**AVAILABLE RECORDS:**
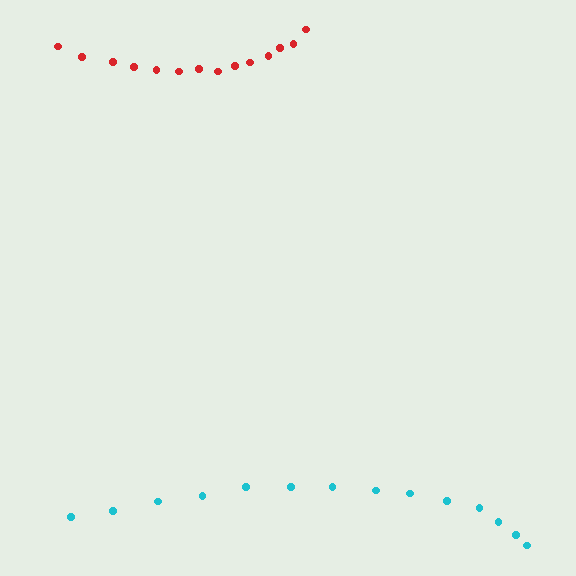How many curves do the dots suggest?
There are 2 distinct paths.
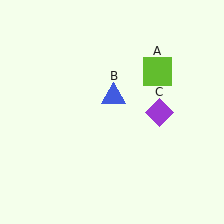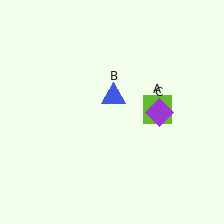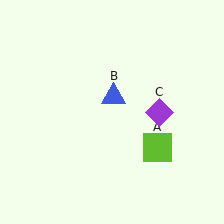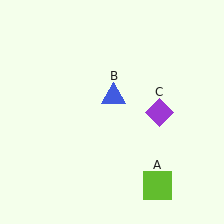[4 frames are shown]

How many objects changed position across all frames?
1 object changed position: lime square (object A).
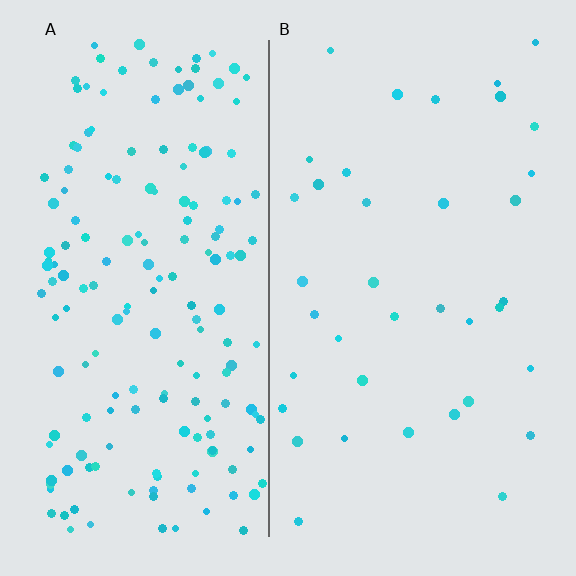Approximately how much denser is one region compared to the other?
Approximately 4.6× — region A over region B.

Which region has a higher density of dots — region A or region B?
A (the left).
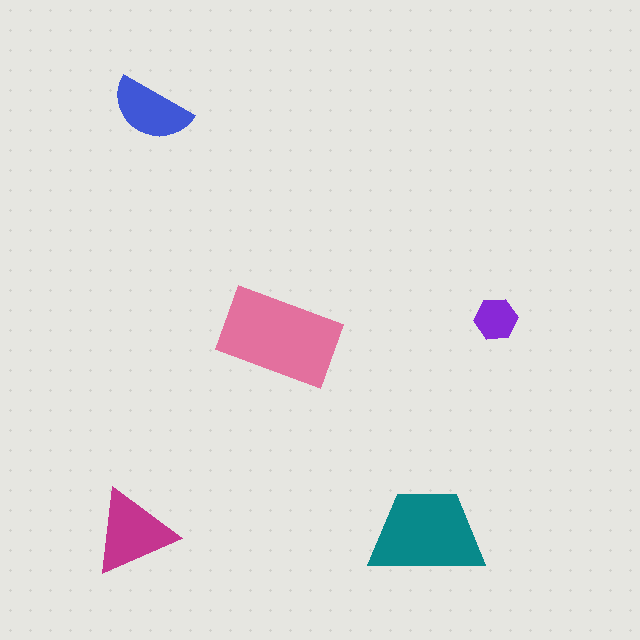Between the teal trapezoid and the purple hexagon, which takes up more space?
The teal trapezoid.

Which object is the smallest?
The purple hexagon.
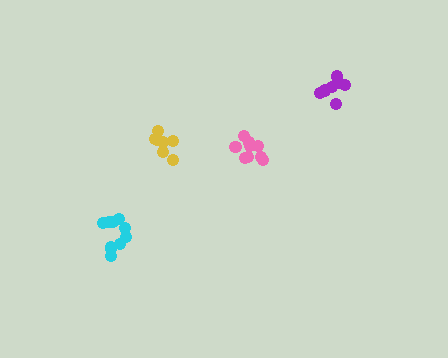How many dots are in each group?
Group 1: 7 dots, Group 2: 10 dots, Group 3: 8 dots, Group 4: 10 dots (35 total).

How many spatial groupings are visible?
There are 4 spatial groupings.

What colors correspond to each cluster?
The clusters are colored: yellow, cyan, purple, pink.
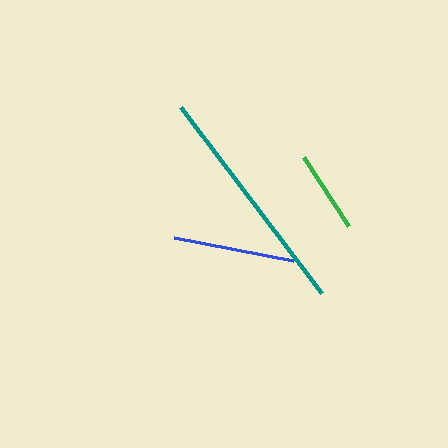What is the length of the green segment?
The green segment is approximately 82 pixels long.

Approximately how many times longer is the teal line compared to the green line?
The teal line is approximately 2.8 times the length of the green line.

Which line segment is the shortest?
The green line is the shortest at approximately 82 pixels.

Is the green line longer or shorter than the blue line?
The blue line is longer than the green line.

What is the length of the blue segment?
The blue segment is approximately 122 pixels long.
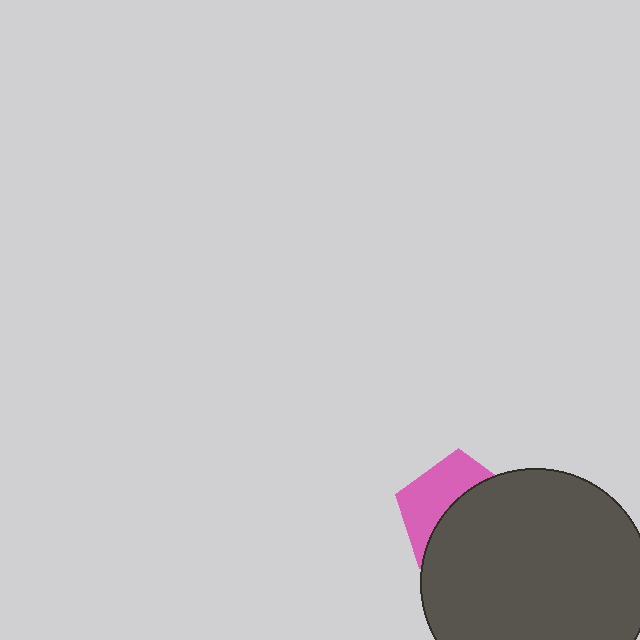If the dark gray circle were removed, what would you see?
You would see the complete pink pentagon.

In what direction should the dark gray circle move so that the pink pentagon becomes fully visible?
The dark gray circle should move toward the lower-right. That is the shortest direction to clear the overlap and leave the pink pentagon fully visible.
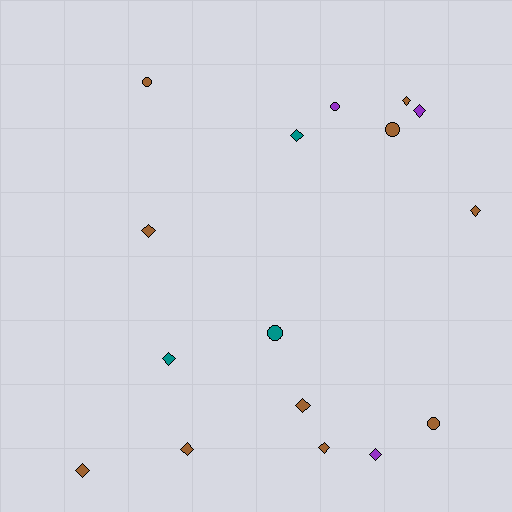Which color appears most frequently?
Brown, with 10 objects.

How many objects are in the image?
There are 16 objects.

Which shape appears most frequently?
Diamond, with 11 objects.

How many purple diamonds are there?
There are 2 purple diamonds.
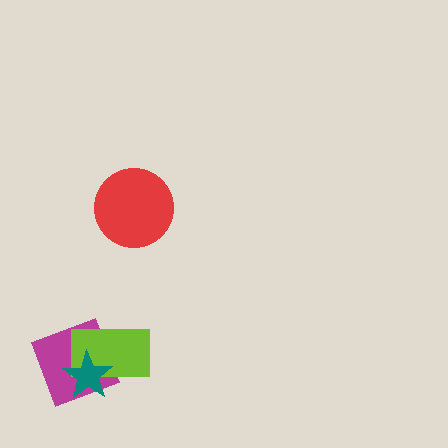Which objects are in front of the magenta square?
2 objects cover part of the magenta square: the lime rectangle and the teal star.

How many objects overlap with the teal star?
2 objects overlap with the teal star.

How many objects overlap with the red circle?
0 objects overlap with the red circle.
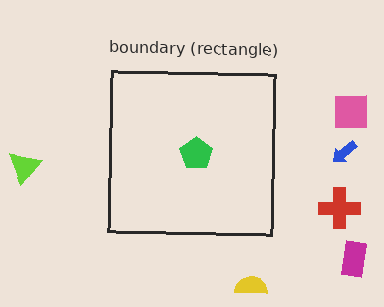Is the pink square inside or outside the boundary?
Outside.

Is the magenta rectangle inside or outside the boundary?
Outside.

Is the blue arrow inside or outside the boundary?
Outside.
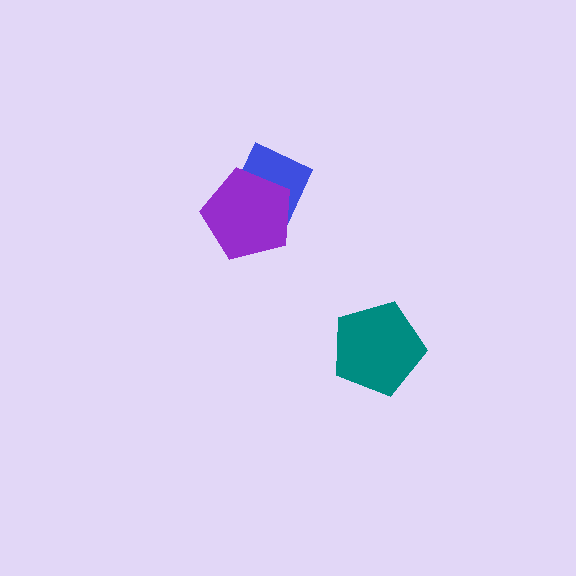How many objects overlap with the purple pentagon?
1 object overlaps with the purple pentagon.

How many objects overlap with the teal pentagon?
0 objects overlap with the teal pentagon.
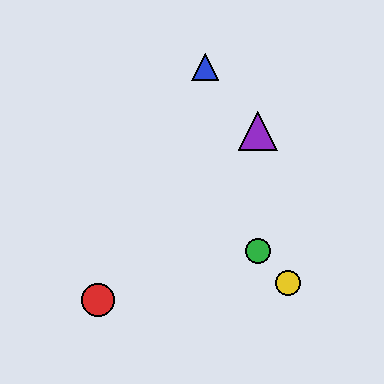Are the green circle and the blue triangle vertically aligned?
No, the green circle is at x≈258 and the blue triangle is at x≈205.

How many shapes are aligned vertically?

**TASK TO COMPLETE:** Every line from the one with "Are the green" through the last line of the material gets printed exactly, and nothing more. Omit the pictures.

**RESULT:**
Are the green circle and the blue triangle vertically aligned?
No, the green circle is at x≈258 and the blue triangle is at x≈205.

How many shapes are aligned vertically?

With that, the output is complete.